Synthetic figure question data
»»

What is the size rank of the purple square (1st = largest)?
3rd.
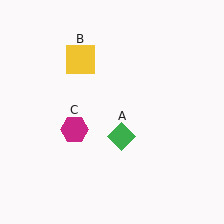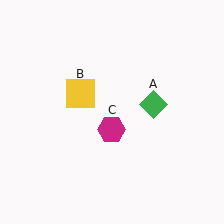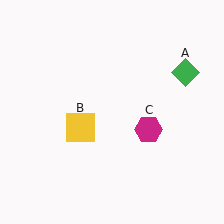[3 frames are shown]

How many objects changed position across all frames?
3 objects changed position: green diamond (object A), yellow square (object B), magenta hexagon (object C).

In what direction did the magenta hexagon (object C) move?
The magenta hexagon (object C) moved right.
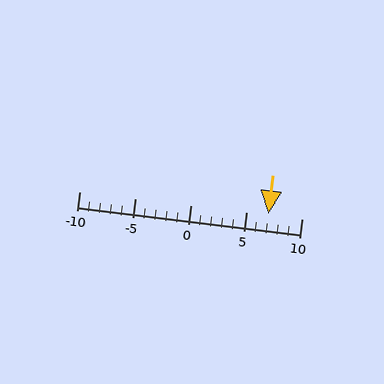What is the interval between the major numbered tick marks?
The major tick marks are spaced 5 units apart.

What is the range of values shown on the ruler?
The ruler shows values from -10 to 10.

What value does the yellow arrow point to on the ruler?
The yellow arrow points to approximately 7.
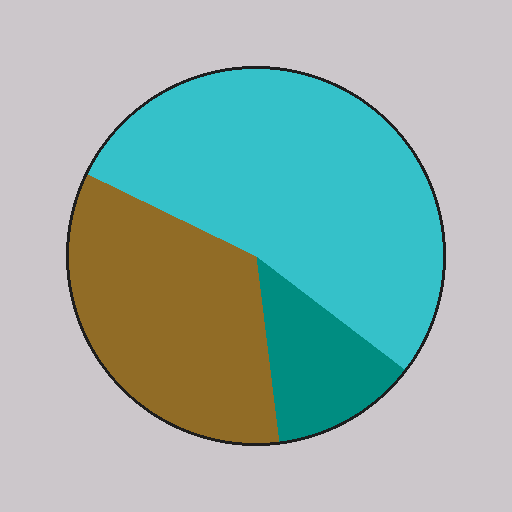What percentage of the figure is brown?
Brown takes up about one third (1/3) of the figure.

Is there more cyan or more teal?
Cyan.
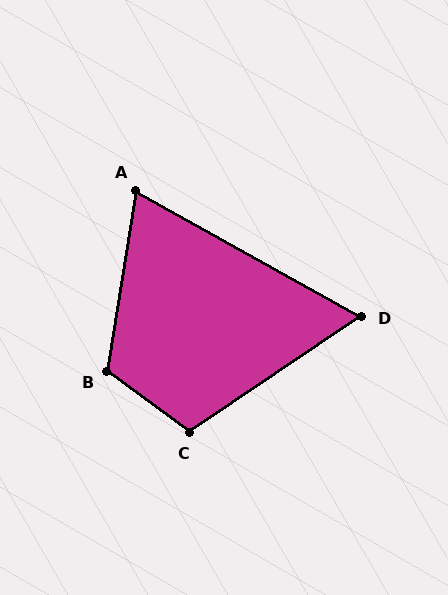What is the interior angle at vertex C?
Approximately 110 degrees (obtuse).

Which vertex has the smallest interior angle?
D, at approximately 63 degrees.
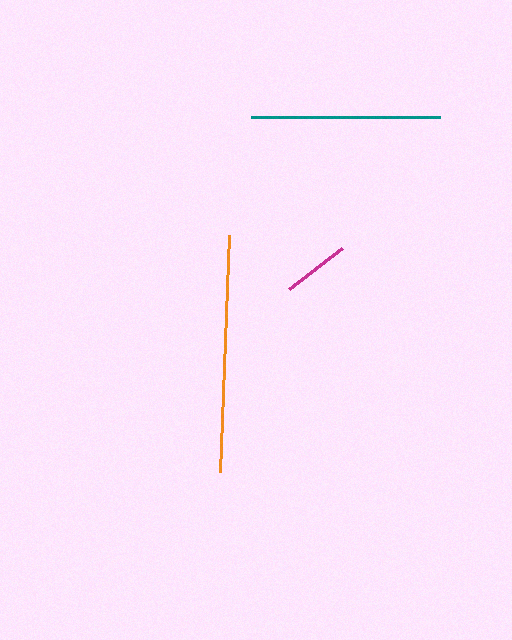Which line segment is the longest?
The orange line is the longest at approximately 237 pixels.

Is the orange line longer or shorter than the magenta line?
The orange line is longer than the magenta line.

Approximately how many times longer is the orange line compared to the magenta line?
The orange line is approximately 3.6 times the length of the magenta line.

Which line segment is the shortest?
The magenta line is the shortest at approximately 67 pixels.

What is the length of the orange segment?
The orange segment is approximately 237 pixels long.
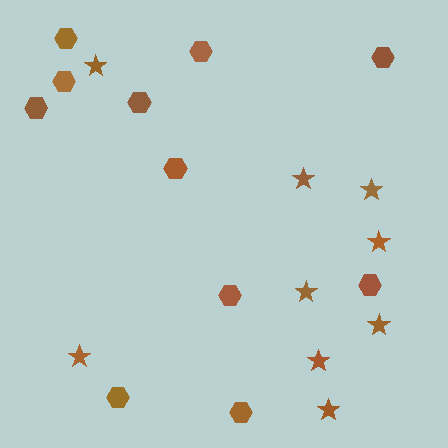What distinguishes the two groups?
There are 2 groups: one group of hexagons (11) and one group of stars (9).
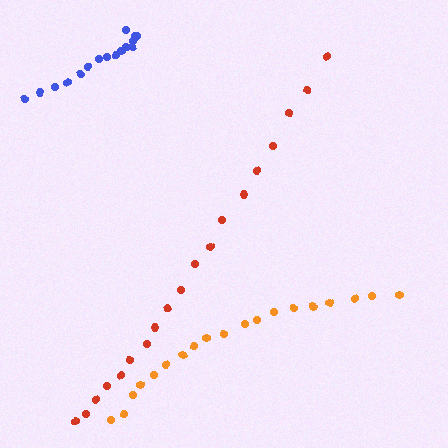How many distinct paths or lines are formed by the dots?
There are 3 distinct paths.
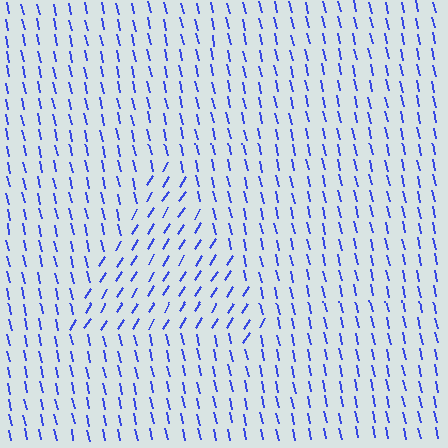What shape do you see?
I see a triangle.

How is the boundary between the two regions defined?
The boundary is defined purely by a change in line orientation (approximately 45 degrees difference). All lines are the same color and thickness.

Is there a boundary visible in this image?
Yes, there is a texture boundary formed by a change in line orientation.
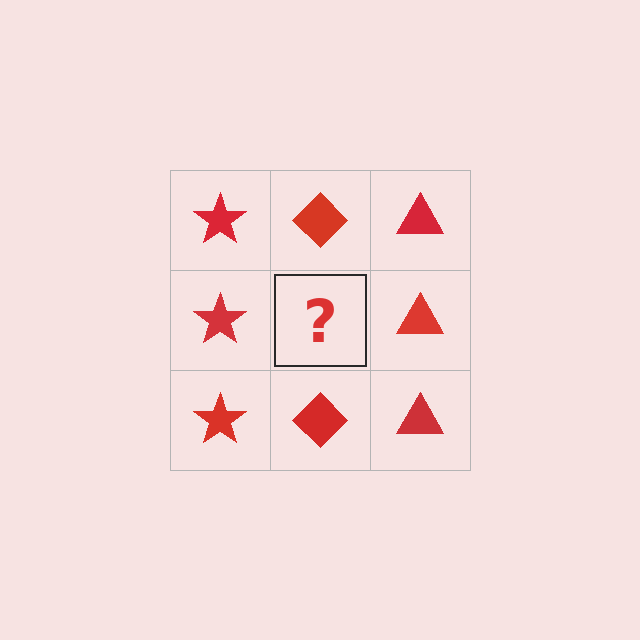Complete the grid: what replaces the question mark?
The question mark should be replaced with a red diamond.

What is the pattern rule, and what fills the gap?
The rule is that each column has a consistent shape. The gap should be filled with a red diamond.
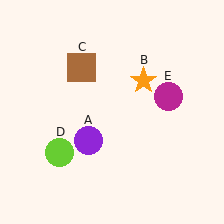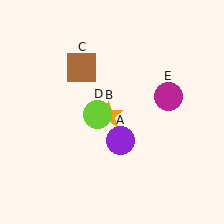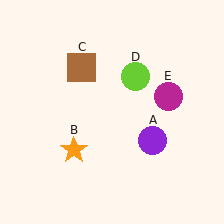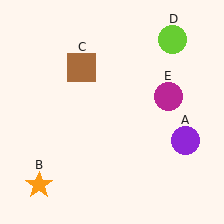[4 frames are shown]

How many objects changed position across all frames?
3 objects changed position: purple circle (object A), orange star (object B), lime circle (object D).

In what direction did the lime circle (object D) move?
The lime circle (object D) moved up and to the right.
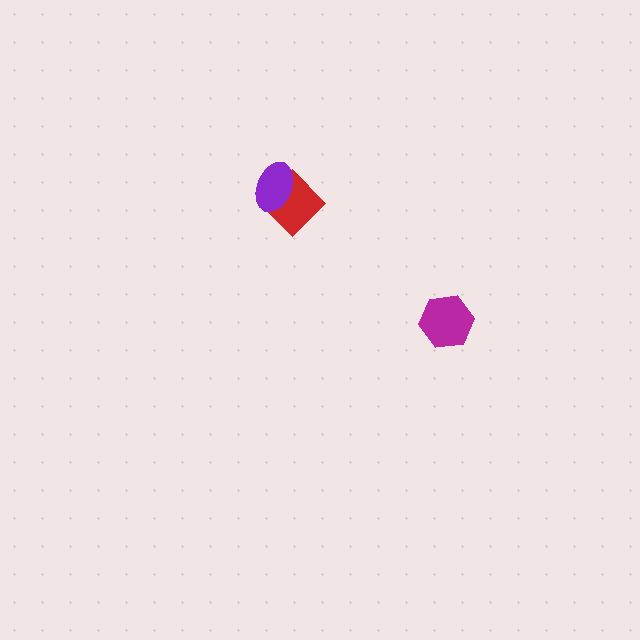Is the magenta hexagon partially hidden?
No, no other shape covers it.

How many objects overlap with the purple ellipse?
1 object overlaps with the purple ellipse.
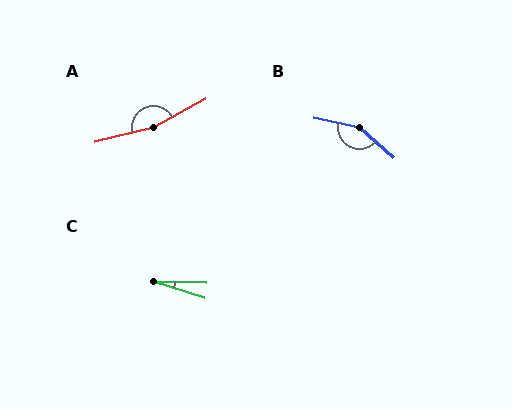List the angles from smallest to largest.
C (16°), B (151°), A (164°).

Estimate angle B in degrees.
Approximately 151 degrees.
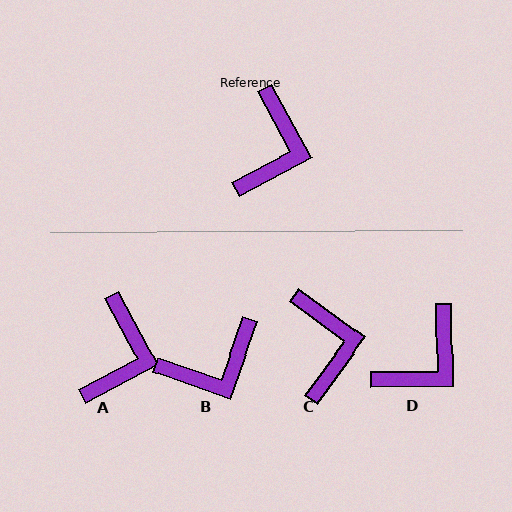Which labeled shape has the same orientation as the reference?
A.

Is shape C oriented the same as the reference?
No, it is off by about 25 degrees.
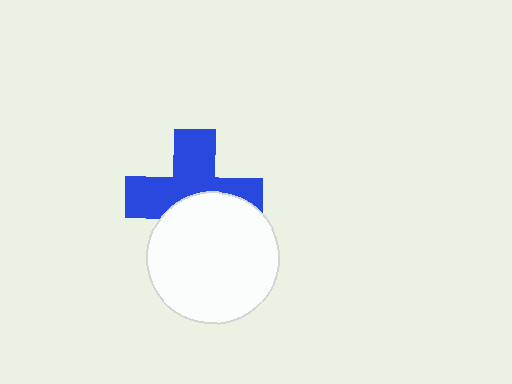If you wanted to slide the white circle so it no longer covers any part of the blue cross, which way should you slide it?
Slide it down — that is the most direct way to separate the two shapes.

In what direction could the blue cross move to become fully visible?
The blue cross could move up. That would shift it out from behind the white circle entirely.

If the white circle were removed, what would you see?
You would see the complete blue cross.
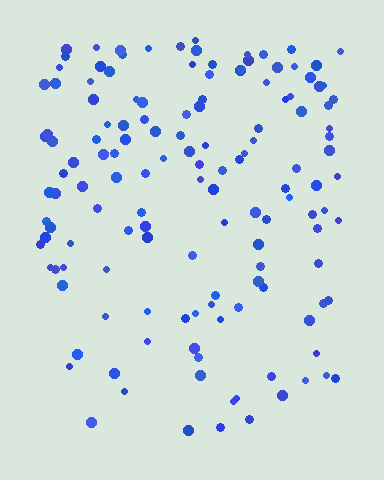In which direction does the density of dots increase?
From bottom to top, with the top side densest.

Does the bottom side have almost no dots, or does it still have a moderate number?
Still a moderate number, just noticeably fewer than the top.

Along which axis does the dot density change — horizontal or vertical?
Vertical.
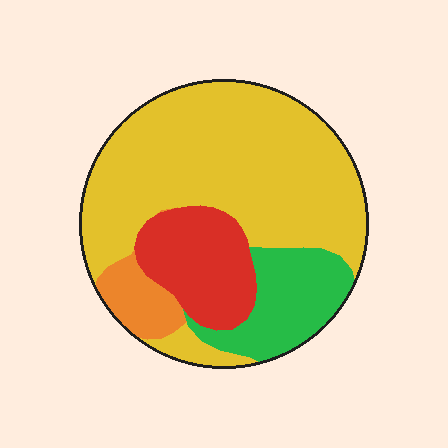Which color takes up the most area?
Yellow, at roughly 60%.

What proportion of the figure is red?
Red takes up about one sixth (1/6) of the figure.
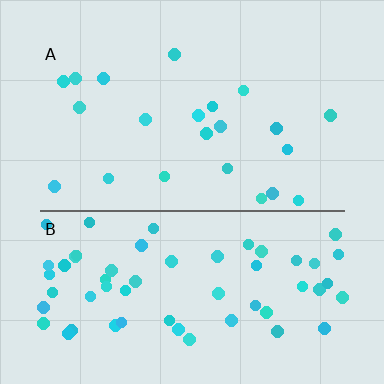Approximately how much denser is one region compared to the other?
Approximately 2.7× — region B over region A.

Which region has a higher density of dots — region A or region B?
B (the bottom).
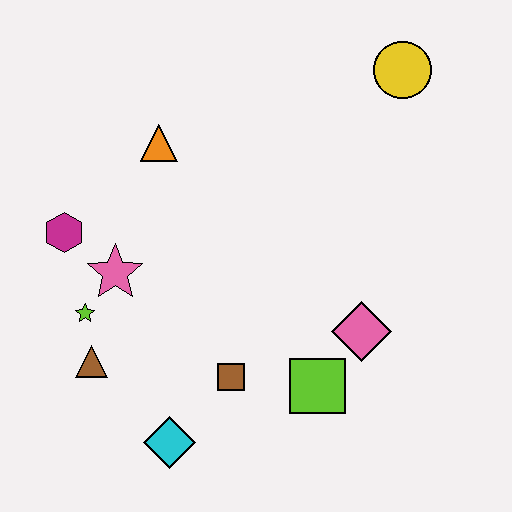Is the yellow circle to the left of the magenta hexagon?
No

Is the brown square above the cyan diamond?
Yes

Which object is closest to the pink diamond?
The lime square is closest to the pink diamond.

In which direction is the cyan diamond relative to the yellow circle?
The cyan diamond is below the yellow circle.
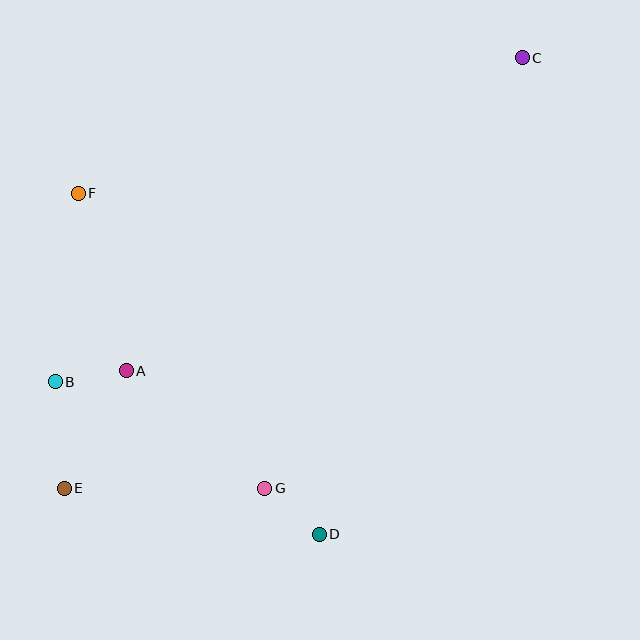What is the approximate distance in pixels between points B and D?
The distance between B and D is approximately 305 pixels.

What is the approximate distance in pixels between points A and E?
The distance between A and E is approximately 133 pixels.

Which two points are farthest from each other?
Points C and E are farthest from each other.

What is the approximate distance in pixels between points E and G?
The distance between E and G is approximately 201 pixels.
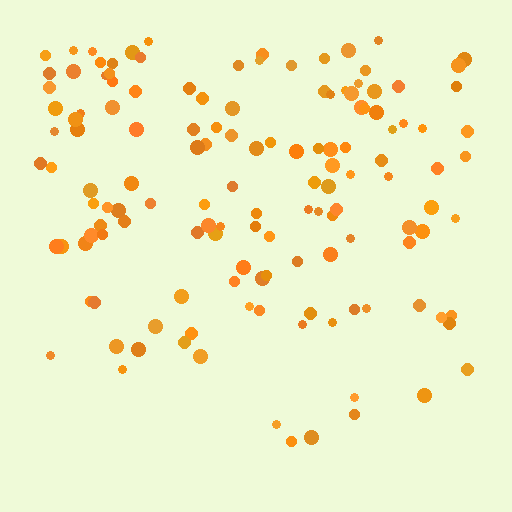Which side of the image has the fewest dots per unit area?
The bottom.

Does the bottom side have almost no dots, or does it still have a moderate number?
Still a moderate number, just noticeably fewer than the top.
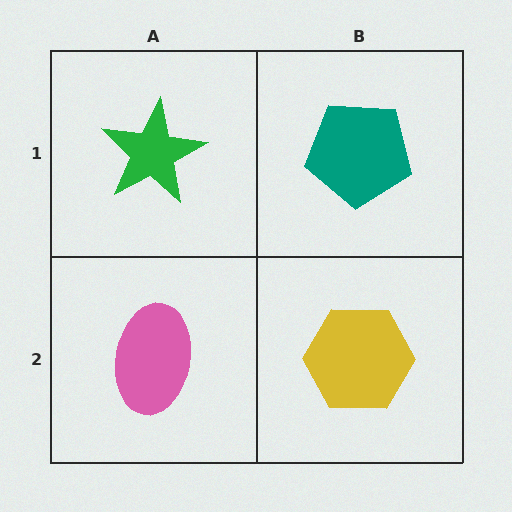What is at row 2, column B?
A yellow hexagon.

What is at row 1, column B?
A teal pentagon.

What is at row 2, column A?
A pink ellipse.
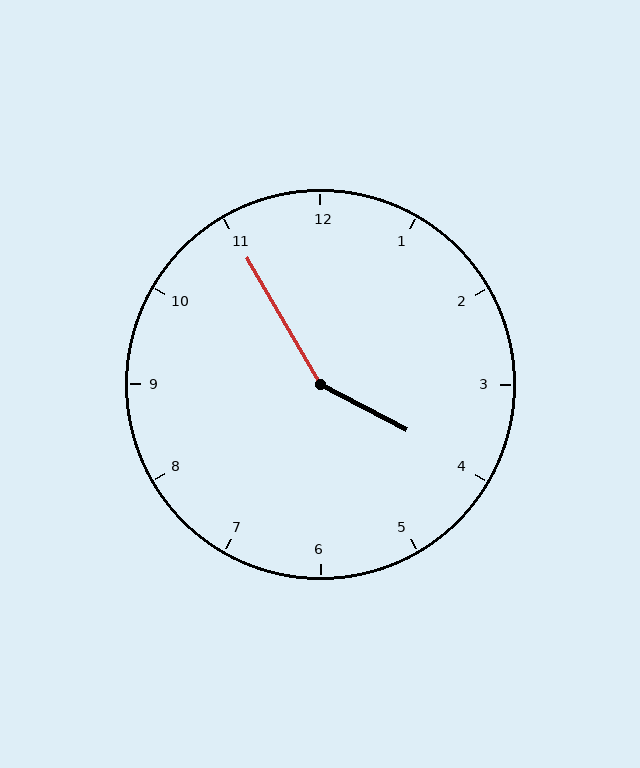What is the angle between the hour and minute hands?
Approximately 148 degrees.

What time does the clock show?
3:55.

««

--- Short problem ---
Omit the pictures, then quote the rest of the material above exactly.

--- Full answer ---
What is the size rank of the purple square (1st = largest)?
3rd.
[3 frames are shown]

How many objects changed position across all frames?
3 objects changed position: green diamond (object A), yellow square (object B), magenta hexagon (object C).

In what direction did the magenta hexagon (object C) move?
The magenta hexagon (object C) moved right.
What is the interval between the major numbered tick marks?
The major tick marks are spaced 5 units apart.

What is the range of values shown on the ruler?
The ruler shows values from -10 to 10.

What value does the yellow arrow point to on the ruler?
The yellow arrow points to approximately 7.
What percentage of the figure is brown?
Brown takes up about one third (1/3) of the figure.

Is there more cyan or more teal?
Cyan.
What is the interior angle at vertex C?
Approximately 110 degrees (obtuse).

Which vertex has the smallest interior angle?
D, at approximately 63 degrees.
Which line segment is the longest?
The orange line is the longest at approximately 237 pixels.

Is the orange line longer or shorter than the magenta line?
The orange line is longer than the magenta line.

Approximately how many times longer is the orange line compared to the magenta line?
The orange line is approximately 3.6 times the length of the magenta line.

Which line segment is the shortest?
The magenta line is the shortest at approximately 67 pixels.

What is the length of the orange segment?
The orange segment is approximately 237 pixels long.
What distinguishes the two groups?
There are 2 groups: one group of hexagons (11) and one group of stars (9).
How many distinct paths or lines are formed by the dots?
There are 3 distinct paths.
What shape do you see?
I see a triangle.

How is the boundary between the two regions defined?
The boundary is defined purely by a change in line orientation (approximately 45 degrees difference). All lines are the same color and thickness.

Is there a boundary visible in this image?
Yes, there is a texture boundary formed by a change in line orientation.
Complete the grid: what replaces the question mark?
The question mark should be replaced with a red diamond.

What is the pattern rule, and what fills the gap?
The rule is that each column has a consistent shape. The gap should be filled with a red diamond.
[4 frames are shown]

How many objects changed position across all frames?
3 objects changed position: purple circle (object A), orange star (object B), lime circle (object D).

In what direction did the lime circle (object D) move?
The lime circle (object D) moved up and to the right.
Is the magenta hexagon partially hidden?
No, no other shape covers it.

How many objects overlap with the purple ellipse?
1 object overlaps with the purple ellipse.
List the angles from smallest to largest.
C (16°), B (151°), A (164°).

Estimate angle B in degrees.
Approximately 151 degrees.
Which labeled shape has the same orientation as the reference?
A.

Is shape C oriented the same as the reference?
No, it is off by about 25 degrees.
If you wanted to slide the white circle so it no longer covers any part of the blue cross, which way should you slide it?
Slide it down — that is the most direct way to separate the two shapes.

In what direction could the blue cross move to become fully visible?
The blue cross could move up. That would shift it out from behind the white circle entirely.

If the white circle were removed, what would you see?
You would see the complete blue cross.
In which direction does the density of dots increase?
From bottom to top, with the top side densest.

Does the bottom side have almost no dots, or does it still have a moderate number?
Still a moderate number, just noticeably fewer than the top.

Along which axis does the dot density change — horizontal or vertical?
Vertical.
Which color takes up the most area?
Yellow, at roughly 60%.

What proportion of the figure is red?
Red takes up about one sixth (1/6) of the figure.
Approximately how much denser is one region compared to the other?
Approximately 2.7× — region B over region A.

Which region has a higher density of dots — region A or region B?
B (the bottom).
Is the yellow circle to the left of the magenta hexagon?
No

Is the brown square above the cyan diamond?
Yes

Which object is closest to the pink diamond?
The lime square is closest to the pink diamond.

In which direction is the cyan diamond relative to the yellow circle?
The cyan diamond is below the yellow circle.
What is the approximate distance in pixels between points B and D?
The distance between B and D is approximately 305 pixels.

What is the approximate distance in pixels between points A and E?
The distance between A and E is approximately 133 pixels.

Which two points are farthest from each other?
Points C and E are farthest from each other.

What is the approximate distance in pixels between points E and G?
The distance between E and G is approximately 201 pixels.
Which side of the image has the fewest dots per unit area?
The bottom.

Does the bottom side have almost no dots, or does it still have a moderate number?
Still a moderate number, just noticeably fewer than the top.
What is at row 2, column B?
A yellow hexagon.

What is at row 1, column B?
A teal pentagon.

What is at row 2, column A?
A pink ellipse.
What is the angle between the hour and minute hands?
Approximately 148 degrees.

What time does the clock show?
3:55.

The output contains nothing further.